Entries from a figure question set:
+ + +

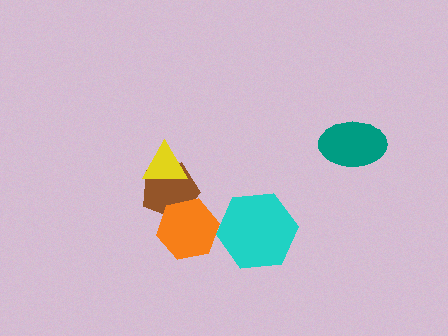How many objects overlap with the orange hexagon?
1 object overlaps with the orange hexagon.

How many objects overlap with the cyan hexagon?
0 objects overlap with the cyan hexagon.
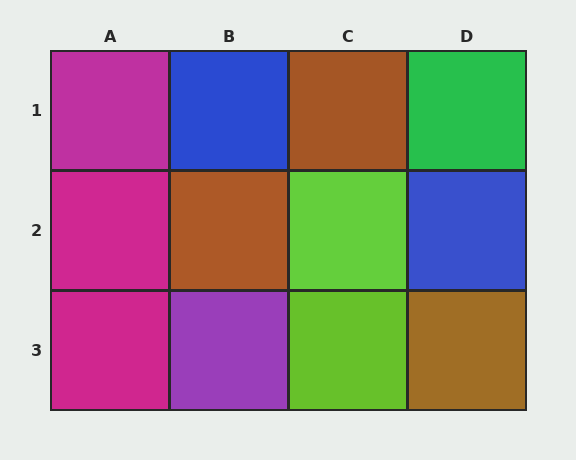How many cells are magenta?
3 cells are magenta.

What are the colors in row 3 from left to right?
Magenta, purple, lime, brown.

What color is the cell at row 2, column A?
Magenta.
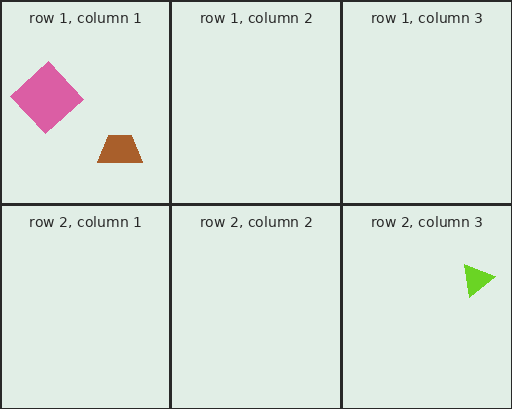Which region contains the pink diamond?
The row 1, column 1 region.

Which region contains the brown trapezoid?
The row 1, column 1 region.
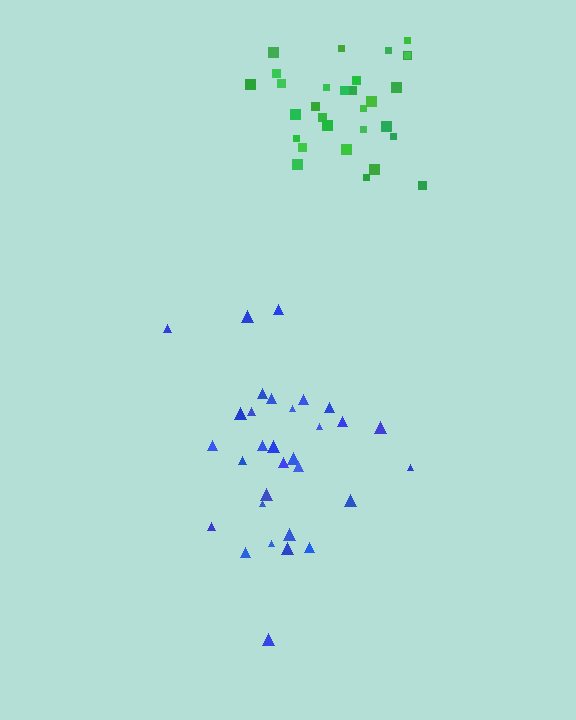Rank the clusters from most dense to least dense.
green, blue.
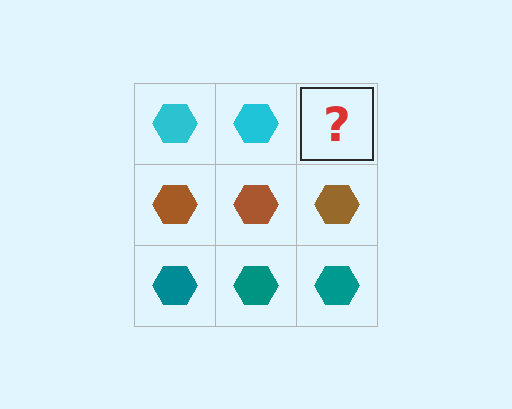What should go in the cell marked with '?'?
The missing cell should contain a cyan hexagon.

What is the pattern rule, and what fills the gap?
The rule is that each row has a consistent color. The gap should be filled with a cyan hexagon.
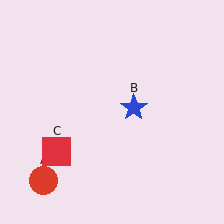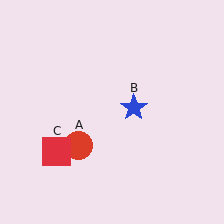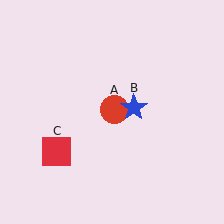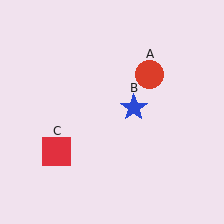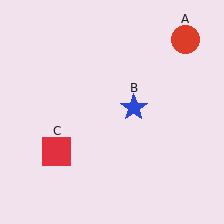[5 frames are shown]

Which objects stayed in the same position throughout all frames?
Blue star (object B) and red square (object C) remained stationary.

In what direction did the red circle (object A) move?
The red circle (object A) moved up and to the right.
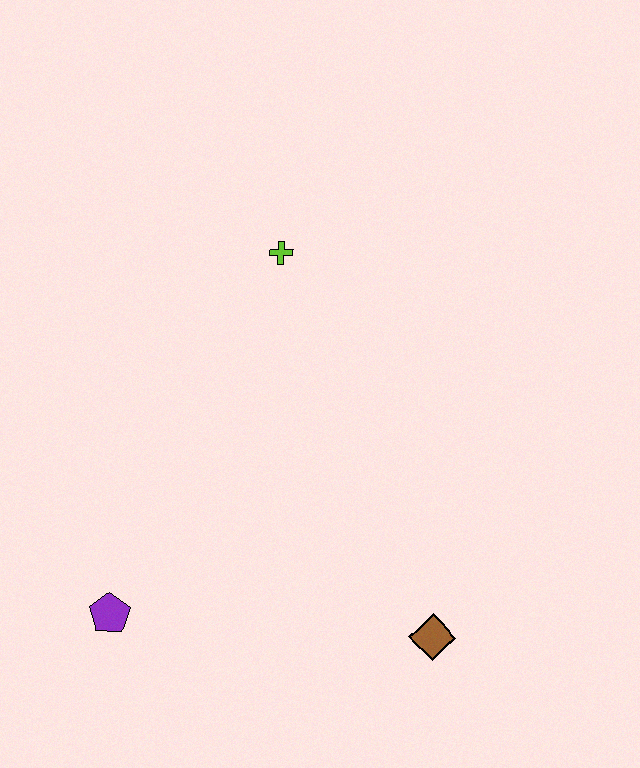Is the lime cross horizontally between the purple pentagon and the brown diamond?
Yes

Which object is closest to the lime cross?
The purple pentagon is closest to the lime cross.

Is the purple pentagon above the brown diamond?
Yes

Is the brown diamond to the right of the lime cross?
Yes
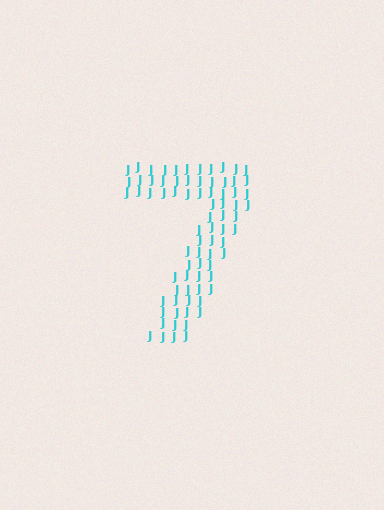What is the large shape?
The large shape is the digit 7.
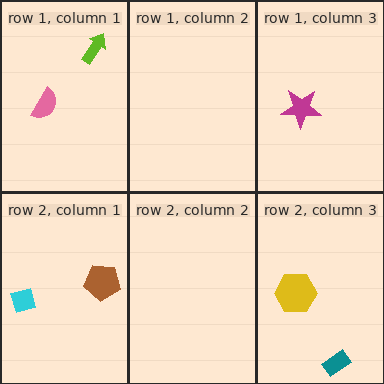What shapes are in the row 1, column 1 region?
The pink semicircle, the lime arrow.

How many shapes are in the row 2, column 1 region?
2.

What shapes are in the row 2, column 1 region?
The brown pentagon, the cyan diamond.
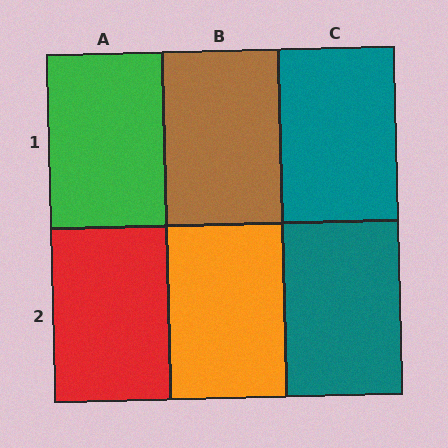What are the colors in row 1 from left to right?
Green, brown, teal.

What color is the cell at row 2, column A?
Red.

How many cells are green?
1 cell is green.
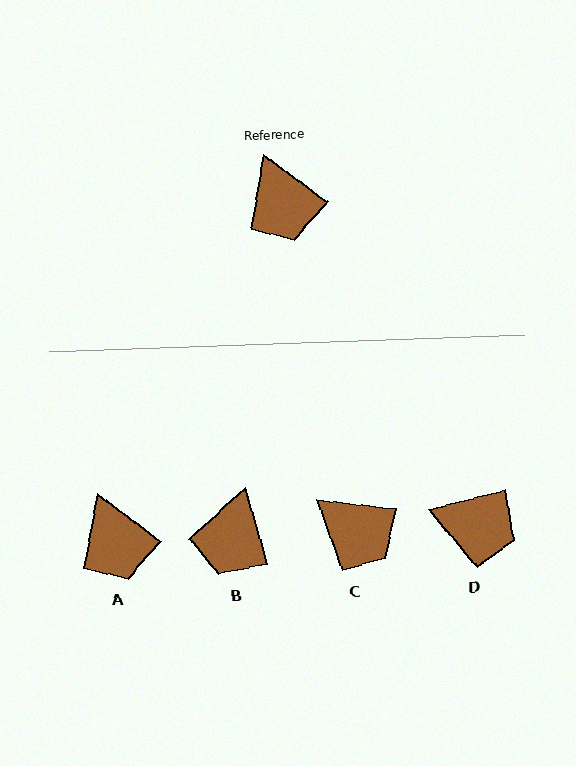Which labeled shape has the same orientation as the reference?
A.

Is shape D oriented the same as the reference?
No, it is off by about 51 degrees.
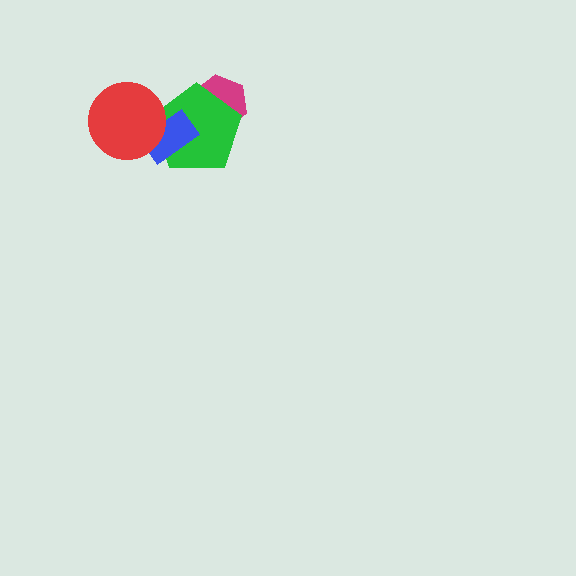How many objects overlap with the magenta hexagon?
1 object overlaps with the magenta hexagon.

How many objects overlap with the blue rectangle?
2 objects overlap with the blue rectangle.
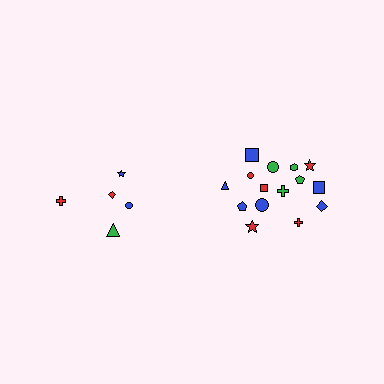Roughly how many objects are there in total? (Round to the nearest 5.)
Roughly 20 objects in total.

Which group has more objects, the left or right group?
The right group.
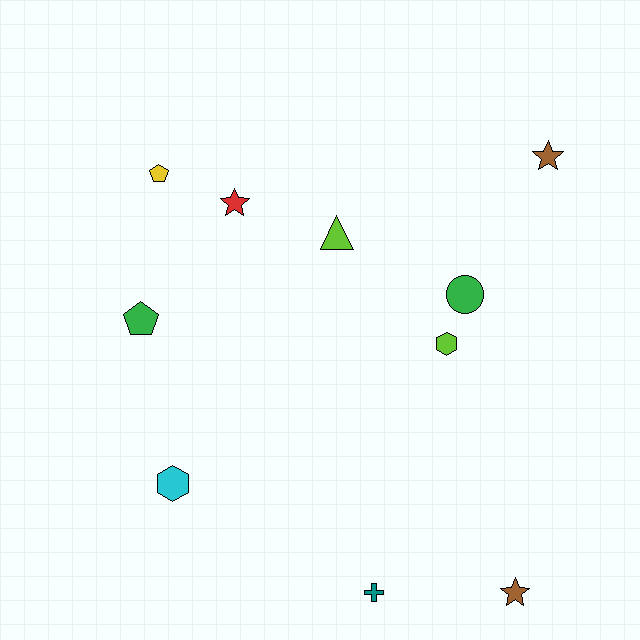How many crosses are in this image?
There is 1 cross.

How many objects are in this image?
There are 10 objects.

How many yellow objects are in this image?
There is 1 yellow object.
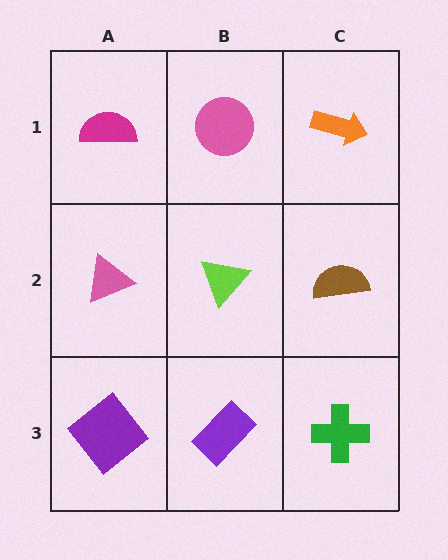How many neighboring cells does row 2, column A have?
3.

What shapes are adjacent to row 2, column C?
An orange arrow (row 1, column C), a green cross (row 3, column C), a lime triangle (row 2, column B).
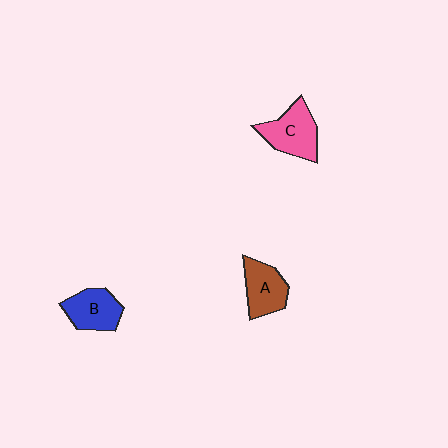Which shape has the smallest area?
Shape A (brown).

+ + +

§ EXERCISE DIRECTIONS: In your copy, include no pictures, but reproduce all records exactly.

§ WRITTEN RESPONSE:
How many objects overlap with the orange hexagon?
1 object overlaps with the orange hexagon.

How many objects overlap with the cyan hexagon?
0 objects overlap with the cyan hexagon.
How many cells are magenta?
3 cells are magenta.

What are the colors in row 3 from left to right?
Magenta, purple, lime, brown.

What color is the cell at row 2, column A?
Magenta.
Which region contains the pink diamond?
The row 1, column 1 region.

Which region contains the brown trapezoid?
The row 1, column 1 region.
Rank the clusters from most dense to least dense.
green, blue.
What should go in the cell marked with '?'?
The missing cell should contain a cyan hexagon.

What is the pattern rule, and what fills the gap?
The rule is that each row has a consistent color. The gap should be filled with a cyan hexagon.
[5 frames are shown]

Which objects stayed in the same position throughout all frames?
Blue star (object B) and red square (object C) remained stationary.

In what direction did the red circle (object A) move?
The red circle (object A) moved up and to the right.
Is the lime cross horizontally between the purple pentagon and the brown diamond?
Yes

Which object is closest to the lime cross?
The purple pentagon is closest to the lime cross.

Is the purple pentagon above the brown diamond?
Yes

Is the brown diamond to the right of the lime cross?
Yes
What is the large shape?
The large shape is the digit 7.
What shapes are in the row 1, column 1 region?
The pink semicircle, the lime arrow.

How many shapes are in the row 2, column 1 region?
2.

What shapes are in the row 2, column 1 region?
The brown pentagon, the cyan diamond.
What are the colors in row 1 from left to right?
Green, brown, teal.

What color is the cell at row 2, column A?
Red.

How many cells are green?
1 cell is green.
Which labeled shape has the same orientation as the reference?
A.

Is shape D oriented the same as the reference?
No, it is off by about 51 degrees.
How many objects overlap with the magenta hexagon?
1 object overlaps with the magenta hexagon.

How many objects overlap with the blue rectangle?
2 objects overlap with the blue rectangle.
Roughly how many objects are there in total? (Round to the nearest 5.)
Roughly 20 objects in total.

Which group has more objects, the left or right group?
The right group.
How many crosses are in this image?
There is 1 cross.

How many objects are in this image?
There are 10 objects.

How many yellow objects are in this image?
There is 1 yellow object.
How many neighboring cells does row 2, column A have?
3.

What shapes are adjacent to row 2, column C?
An orange arrow (row 1, column C), a green cross (row 3, column C), a lime triangle (row 2, column B).
Which shape has the smallest area?
Shape A (brown).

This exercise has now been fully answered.